- **Provided records**:
»»

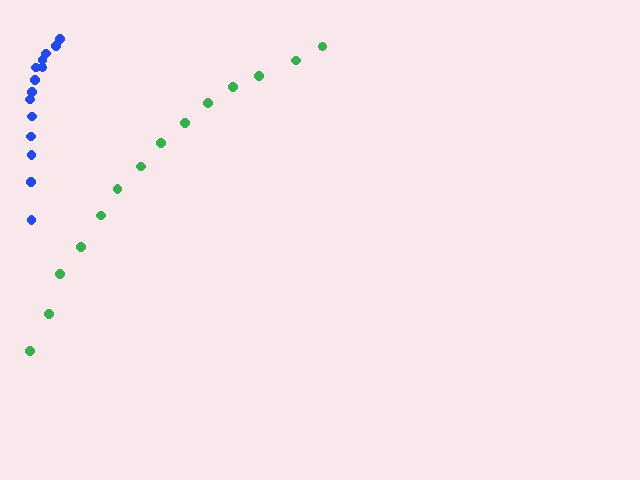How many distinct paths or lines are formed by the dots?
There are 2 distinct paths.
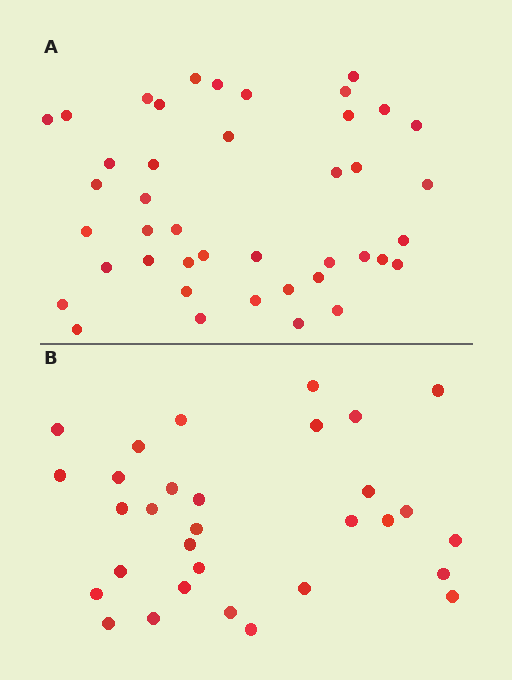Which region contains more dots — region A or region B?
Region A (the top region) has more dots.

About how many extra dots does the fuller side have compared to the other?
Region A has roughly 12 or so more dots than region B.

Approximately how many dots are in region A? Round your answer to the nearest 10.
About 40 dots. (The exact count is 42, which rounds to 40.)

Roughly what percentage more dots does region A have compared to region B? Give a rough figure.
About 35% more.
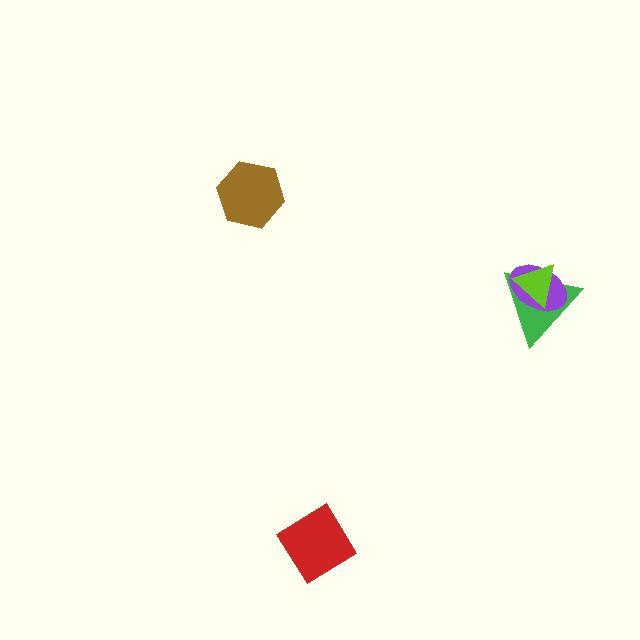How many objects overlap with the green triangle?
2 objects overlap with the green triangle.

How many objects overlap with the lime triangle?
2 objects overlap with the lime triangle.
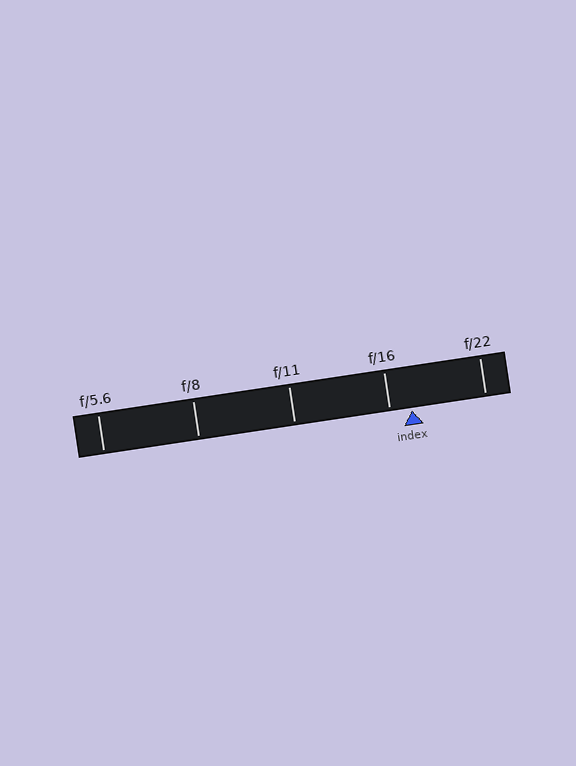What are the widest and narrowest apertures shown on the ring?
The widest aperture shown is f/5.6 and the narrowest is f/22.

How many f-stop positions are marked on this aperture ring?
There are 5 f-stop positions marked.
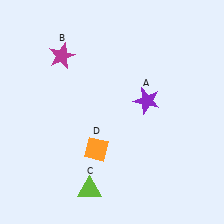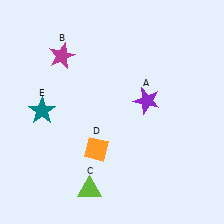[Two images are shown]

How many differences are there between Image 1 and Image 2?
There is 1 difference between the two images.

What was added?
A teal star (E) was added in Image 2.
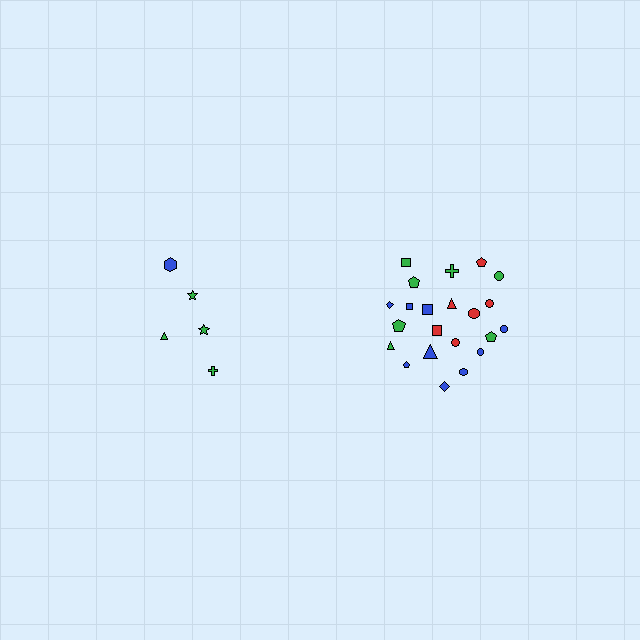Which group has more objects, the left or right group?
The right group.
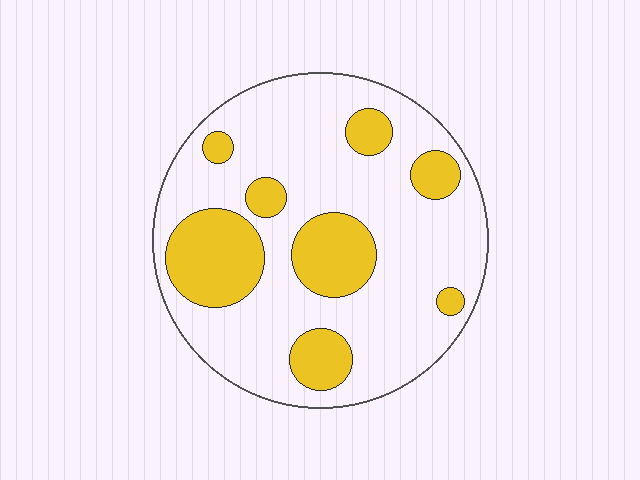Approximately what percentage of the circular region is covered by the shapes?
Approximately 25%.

««

- **Given request**: Reproduce exactly and only the lines from the one with "How many objects overlap with the green" through the last entry, both included, excluding every picture.

- **Solution**:
How many objects overlap with the green triangle?
2 objects overlap with the green triangle.

How many objects overlap with the lime triangle?
2 objects overlap with the lime triangle.
What are the widest and narrowest apertures shown on the ring?
The widest aperture shown is f/5.6 and the narrowest is f/22.

How many f-stop positions are marked on this aperture ring?
There are 5 f-stop positions marked.
[Two images are shown]

How many differences are there between Image 1 and Image 2?
There is 1 difference between the two images.

What was added?
A teal star (E) was added in Image 2.
Which group has more objects, the left or right group?
The right group.
Approximately what percentage of the circular region is covered by the shapes?
Approximately 25%.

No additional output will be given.